____ Records

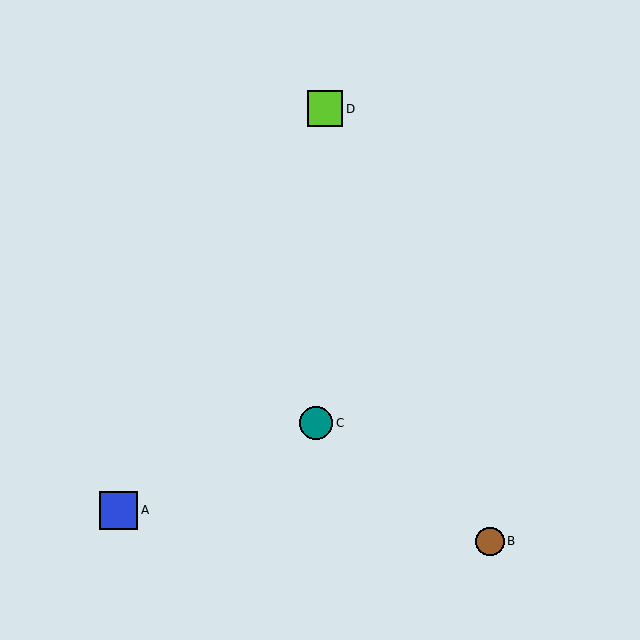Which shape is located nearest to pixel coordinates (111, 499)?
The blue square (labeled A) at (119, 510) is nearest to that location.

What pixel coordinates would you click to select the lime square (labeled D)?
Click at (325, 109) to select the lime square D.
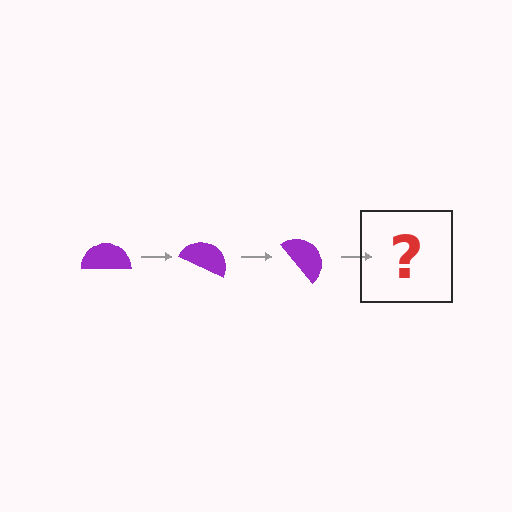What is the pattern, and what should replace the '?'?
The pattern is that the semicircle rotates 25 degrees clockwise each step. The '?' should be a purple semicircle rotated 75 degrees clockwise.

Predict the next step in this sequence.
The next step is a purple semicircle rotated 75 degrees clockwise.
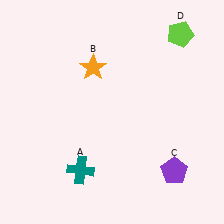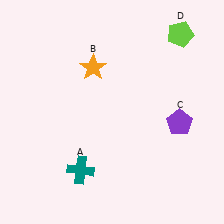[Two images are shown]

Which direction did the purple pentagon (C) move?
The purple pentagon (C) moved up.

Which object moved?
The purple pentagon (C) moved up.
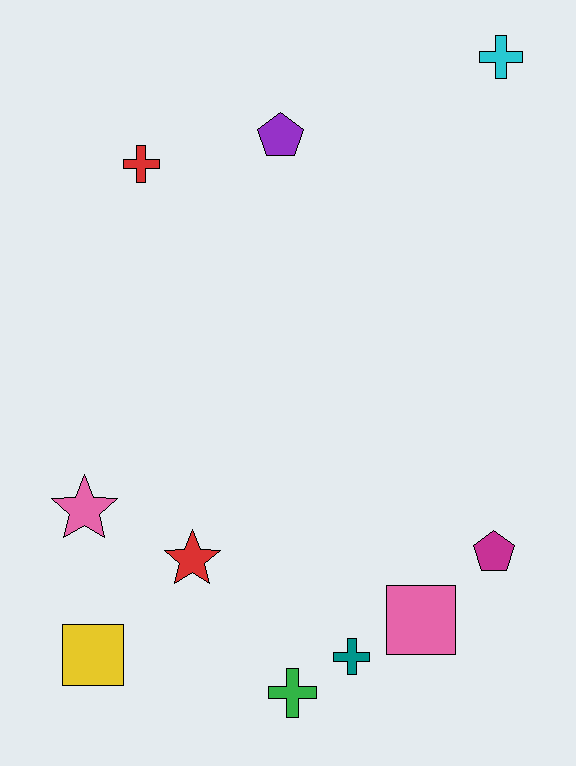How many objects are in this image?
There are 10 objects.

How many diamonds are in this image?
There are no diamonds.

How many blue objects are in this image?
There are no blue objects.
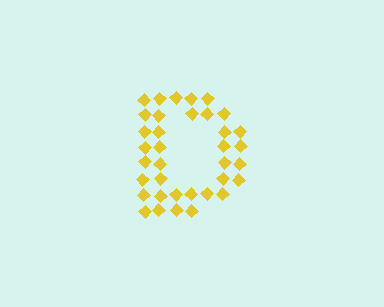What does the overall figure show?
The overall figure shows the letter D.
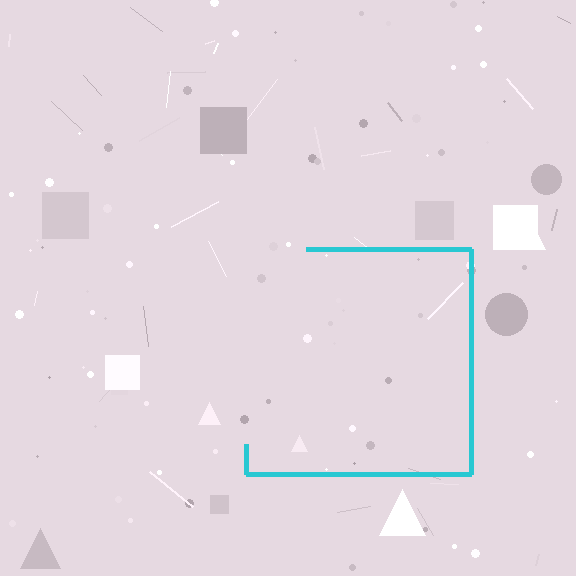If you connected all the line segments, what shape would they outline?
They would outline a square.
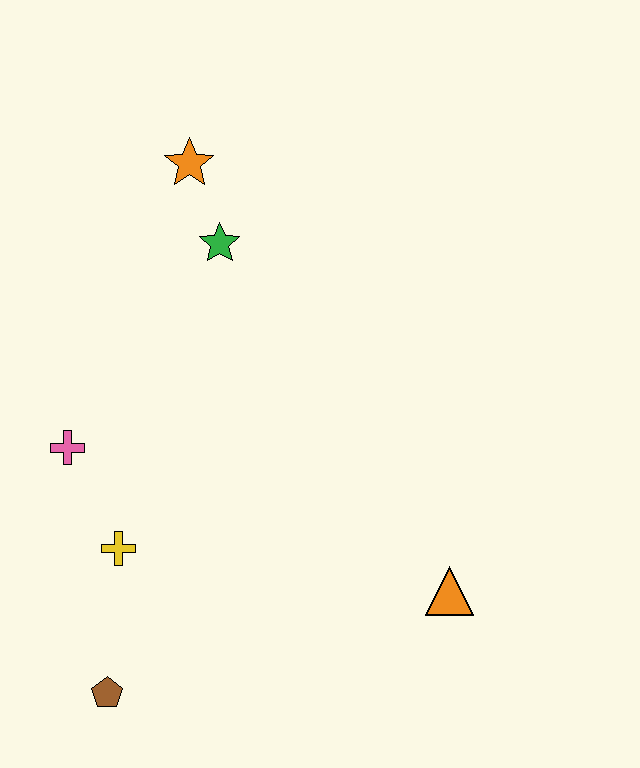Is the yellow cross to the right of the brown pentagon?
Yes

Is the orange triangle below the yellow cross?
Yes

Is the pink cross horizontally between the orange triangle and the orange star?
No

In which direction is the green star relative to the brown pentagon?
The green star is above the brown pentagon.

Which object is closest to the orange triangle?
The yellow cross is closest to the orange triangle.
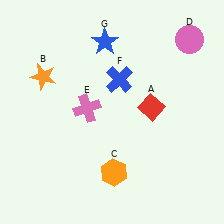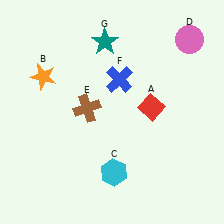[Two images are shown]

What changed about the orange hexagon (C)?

________

▶ [Requirements]:
Without any pictures, reproduce exactly the lines from the line that contains "How many diamonds are in this image?" to the end of the entries above, both ends included.

▶ [Result for this exercise]:
How many diamonds are in this image?
There are no diamonds.

How many blue objects are in this image?
There are no blue objects.
What does the overall figure show?
The overall figure shows the letter D.
If you connected all the line segments, what shape would they outline?
They would outline a square.
Is the yellow cross to the right of the brown pentagon?
Yes

Is the orange triangle below the yellow cross?
Yes

Is the pink cross horizontally between the orange triangle and the orange star?
No

In which direction is the green star relative to the brown pentagon?
The green star is above the brown pentagon.

Which object is closest to the orange triangle?
The yellow cross is closest to the orange triangle.
[Two images are shown]

What changed about the orange hexagon (C)?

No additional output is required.